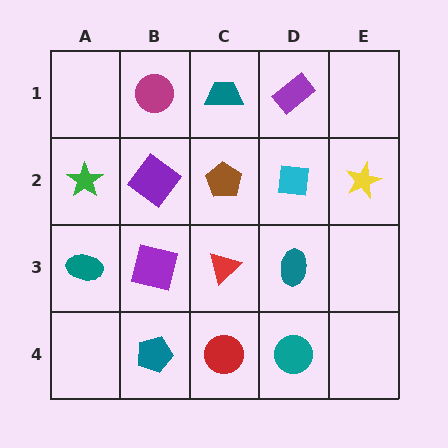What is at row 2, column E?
A yellow star.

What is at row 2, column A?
A green star.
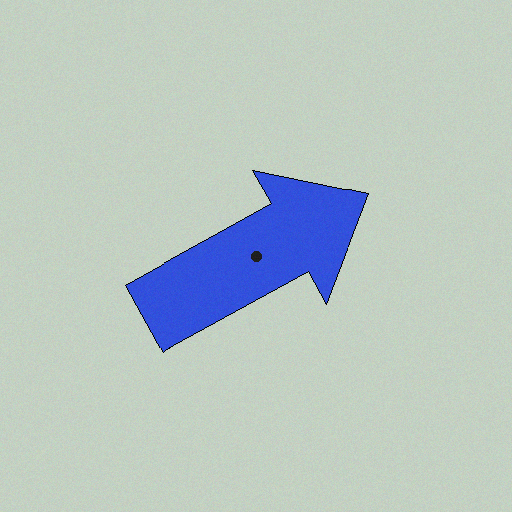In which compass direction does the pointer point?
Northeast.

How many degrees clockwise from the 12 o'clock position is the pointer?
Approximately 61 degrees.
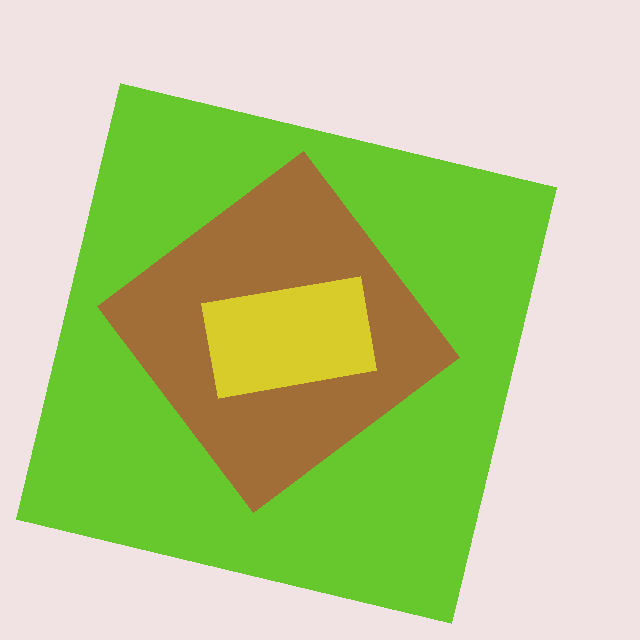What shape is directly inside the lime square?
The brown diamond.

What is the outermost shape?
The lime square.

§ **Given exercise**
Leave out all pictures, then copy the remaining material exactly.

§ **Output of the task**
What is at row 2, column E?
A yellow star.

What is at row 2, column A?
A green star.
In which compass direction does the pointer point?
Northeast.

How many degrees clockwise from the 12 o'clock position is the pointer?
Approximately 61 degrees.
What shape is directly inside the lime square?
The brown diamond.

What is the outermost shape?
The lime square.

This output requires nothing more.